Starting at the line that has "Which object is farthest" and stopping after the line that has "[Two images are shown]", reproduce the listing below exactly; omit everything else.

RECORDS FOR THIS EXERCISE:
--- Begin ---
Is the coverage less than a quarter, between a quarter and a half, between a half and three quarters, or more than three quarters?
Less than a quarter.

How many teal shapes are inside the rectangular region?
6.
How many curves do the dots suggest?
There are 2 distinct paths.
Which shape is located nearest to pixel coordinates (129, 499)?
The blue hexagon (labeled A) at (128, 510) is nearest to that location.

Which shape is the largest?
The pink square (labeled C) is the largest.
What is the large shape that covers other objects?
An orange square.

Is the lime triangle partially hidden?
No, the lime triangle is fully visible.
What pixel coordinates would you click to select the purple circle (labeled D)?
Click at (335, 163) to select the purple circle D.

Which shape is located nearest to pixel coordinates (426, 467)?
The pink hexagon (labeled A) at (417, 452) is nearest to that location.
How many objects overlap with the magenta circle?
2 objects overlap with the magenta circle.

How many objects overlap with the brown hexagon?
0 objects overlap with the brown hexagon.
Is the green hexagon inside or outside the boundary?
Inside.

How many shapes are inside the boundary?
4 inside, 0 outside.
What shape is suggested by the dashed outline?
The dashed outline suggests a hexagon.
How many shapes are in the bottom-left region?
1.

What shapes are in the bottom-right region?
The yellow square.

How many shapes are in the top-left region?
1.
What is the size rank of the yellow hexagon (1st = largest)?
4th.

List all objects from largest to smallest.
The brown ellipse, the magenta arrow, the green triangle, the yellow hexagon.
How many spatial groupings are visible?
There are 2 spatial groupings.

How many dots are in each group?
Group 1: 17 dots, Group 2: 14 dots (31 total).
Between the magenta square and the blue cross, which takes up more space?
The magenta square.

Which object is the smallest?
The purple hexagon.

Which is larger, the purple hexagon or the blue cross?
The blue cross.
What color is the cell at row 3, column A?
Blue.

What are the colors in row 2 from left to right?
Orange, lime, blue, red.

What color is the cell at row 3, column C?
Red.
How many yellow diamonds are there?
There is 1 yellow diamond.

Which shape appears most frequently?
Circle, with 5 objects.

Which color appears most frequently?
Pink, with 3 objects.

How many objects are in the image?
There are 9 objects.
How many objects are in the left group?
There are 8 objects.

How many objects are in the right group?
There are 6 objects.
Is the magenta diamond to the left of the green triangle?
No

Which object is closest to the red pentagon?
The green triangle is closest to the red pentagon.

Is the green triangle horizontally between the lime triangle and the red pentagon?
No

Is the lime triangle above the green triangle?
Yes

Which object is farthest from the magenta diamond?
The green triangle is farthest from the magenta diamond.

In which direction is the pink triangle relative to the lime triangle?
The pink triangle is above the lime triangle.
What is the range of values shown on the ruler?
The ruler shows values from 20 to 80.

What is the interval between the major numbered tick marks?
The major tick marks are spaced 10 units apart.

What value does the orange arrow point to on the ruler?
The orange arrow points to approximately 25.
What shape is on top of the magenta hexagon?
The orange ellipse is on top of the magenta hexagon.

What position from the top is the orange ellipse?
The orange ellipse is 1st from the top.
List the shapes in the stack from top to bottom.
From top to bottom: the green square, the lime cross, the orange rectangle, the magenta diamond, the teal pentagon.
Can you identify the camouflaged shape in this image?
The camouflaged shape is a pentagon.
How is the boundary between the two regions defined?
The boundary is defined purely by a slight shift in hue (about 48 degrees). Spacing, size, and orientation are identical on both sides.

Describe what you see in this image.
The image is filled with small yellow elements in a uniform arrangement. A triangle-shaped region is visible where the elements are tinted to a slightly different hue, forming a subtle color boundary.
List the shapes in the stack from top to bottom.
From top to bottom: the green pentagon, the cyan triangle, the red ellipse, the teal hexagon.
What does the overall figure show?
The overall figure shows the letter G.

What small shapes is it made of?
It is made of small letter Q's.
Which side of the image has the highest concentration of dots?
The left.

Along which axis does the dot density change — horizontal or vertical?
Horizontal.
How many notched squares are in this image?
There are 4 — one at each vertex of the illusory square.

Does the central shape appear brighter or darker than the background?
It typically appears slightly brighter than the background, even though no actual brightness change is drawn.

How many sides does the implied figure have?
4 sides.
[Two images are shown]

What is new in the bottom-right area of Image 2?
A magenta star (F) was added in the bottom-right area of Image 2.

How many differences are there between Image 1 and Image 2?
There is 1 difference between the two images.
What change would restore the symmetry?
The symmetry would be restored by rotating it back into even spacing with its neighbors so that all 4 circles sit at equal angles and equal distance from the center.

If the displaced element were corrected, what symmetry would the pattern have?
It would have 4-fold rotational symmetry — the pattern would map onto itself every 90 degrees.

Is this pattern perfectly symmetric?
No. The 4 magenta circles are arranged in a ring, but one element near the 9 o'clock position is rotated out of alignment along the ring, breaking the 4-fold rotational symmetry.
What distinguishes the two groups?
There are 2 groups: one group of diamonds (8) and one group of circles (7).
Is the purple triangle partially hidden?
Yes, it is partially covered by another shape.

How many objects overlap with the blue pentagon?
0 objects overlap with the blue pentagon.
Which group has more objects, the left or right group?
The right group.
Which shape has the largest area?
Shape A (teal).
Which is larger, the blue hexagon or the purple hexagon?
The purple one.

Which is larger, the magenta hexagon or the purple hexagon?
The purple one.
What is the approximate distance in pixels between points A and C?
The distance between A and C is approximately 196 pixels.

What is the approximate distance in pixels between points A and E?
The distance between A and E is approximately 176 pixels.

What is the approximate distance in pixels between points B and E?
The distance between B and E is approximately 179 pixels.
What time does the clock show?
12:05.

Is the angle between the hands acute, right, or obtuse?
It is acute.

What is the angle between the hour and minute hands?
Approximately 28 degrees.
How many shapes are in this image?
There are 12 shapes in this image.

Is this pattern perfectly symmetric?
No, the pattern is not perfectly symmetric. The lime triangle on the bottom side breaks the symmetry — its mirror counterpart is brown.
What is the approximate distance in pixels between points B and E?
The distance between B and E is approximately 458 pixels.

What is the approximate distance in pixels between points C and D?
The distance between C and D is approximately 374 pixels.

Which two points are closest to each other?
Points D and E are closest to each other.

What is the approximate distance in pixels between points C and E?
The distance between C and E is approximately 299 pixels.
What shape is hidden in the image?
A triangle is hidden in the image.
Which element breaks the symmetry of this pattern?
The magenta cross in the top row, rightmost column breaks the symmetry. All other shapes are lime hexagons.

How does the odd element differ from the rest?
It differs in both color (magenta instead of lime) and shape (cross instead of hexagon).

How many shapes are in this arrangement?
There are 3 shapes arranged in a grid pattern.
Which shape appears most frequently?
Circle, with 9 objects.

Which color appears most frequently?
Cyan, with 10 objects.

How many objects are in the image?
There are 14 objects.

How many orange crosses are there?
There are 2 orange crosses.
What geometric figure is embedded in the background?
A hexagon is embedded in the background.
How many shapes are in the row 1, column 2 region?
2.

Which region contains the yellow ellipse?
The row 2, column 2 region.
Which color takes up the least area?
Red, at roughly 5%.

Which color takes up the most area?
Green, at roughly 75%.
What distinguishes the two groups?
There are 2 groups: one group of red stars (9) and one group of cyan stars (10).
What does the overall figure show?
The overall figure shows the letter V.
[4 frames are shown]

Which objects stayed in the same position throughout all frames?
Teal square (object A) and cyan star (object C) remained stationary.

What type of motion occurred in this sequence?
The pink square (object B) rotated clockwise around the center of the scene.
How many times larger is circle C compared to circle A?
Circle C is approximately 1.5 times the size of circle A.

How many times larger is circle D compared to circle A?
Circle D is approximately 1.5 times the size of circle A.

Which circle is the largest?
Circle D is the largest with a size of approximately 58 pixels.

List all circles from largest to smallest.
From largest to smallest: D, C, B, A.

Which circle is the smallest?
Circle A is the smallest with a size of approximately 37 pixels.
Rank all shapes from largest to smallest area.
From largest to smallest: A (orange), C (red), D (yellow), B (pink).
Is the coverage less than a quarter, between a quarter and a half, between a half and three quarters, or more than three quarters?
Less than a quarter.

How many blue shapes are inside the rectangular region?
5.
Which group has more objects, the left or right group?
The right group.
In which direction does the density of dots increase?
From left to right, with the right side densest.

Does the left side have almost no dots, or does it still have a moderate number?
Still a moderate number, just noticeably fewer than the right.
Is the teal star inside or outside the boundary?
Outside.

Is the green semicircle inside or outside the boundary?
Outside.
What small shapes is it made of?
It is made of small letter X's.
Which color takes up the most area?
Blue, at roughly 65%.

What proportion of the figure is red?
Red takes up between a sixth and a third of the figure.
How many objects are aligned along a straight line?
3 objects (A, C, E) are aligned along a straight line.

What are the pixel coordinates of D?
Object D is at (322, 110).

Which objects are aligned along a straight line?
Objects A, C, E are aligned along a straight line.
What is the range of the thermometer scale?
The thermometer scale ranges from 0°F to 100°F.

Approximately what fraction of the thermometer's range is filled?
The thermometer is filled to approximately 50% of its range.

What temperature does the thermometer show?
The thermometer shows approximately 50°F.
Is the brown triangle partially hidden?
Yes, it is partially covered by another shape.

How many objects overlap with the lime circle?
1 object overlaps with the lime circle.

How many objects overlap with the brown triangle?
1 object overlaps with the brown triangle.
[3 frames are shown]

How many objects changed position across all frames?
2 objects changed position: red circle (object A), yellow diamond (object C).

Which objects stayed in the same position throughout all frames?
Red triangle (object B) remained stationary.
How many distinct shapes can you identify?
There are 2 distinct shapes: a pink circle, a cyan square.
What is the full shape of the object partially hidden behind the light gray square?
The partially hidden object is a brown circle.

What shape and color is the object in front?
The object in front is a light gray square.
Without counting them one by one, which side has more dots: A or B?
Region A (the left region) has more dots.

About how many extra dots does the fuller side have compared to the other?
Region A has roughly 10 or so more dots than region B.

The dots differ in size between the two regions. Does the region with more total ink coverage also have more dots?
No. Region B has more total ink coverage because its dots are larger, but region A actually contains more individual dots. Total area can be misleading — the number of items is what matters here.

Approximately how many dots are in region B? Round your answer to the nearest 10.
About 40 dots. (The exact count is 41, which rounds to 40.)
--- End ---
SOLUTION FOR THIS TASK:
Which object is farthest from the magenta diamond?
The green triangle is farthest from the magenta diamond.

In which direction is the pink triangle relative to the lime triangle?
The pink triangle is above the lime triangle.
What is the range of values shown on the ruler?
The ruler shows values from 20 to 80.

What is the interval between the major numbered tick marks?
The major tick marks are spaced 10 units apart.

What value does the orange arrow point to on the ruler?
The orange arrow points to approximately 25.
What shape is on top of the magenta hexagon?
The orange ellipse is on top of the magenta hexagon.

What position from the top is the orange ellipse?
The orange ellipse is 1st from the top.
List the shapes in the stack from top to bottom.
From top to bottom: the green square, the lime cross, the orange rectangle, the magenta diamond, the teal pentagon.
Can you identify the camouflaged shape in this image?
The camouflaged shape is a pentagon.
How is the boundary between the two regions defined?
The boundary is defined purely by a slight shift in hue (about 48 degrees). Spacing, size, and orientation are identical on both sides.

Describe what you see in this image.
The image is filled with small yellow elements in a uniform arrangement. A triangle-shaped region is visible where the elements are tinted to a slightly different hue, forming a subtle color boundary.
List the shapes in the stack from top to bottom.
From top to bottom: the green pentagon, the cyan triangle, the red ellipse, the teal hexagon.
What does the overall figure show?
The overall figure shows the letter G.

What small shapes is it made of?
It is made of small letter Q's.
Which side of the image has the highest concentration of dots?
The left.

Along which axis does the dot density change — horizontal or vertical?
Horizontal.
How many notched squares are in this image?
There are 4 — one at each vertex of the illusory square.

Does the central shape appear brighter or darker than the background?
It typically appears slightly brighter than the background, even though no actual brightness change is drawn.

How many sides does the implied figure have?
4 sides.
[Two images are shown]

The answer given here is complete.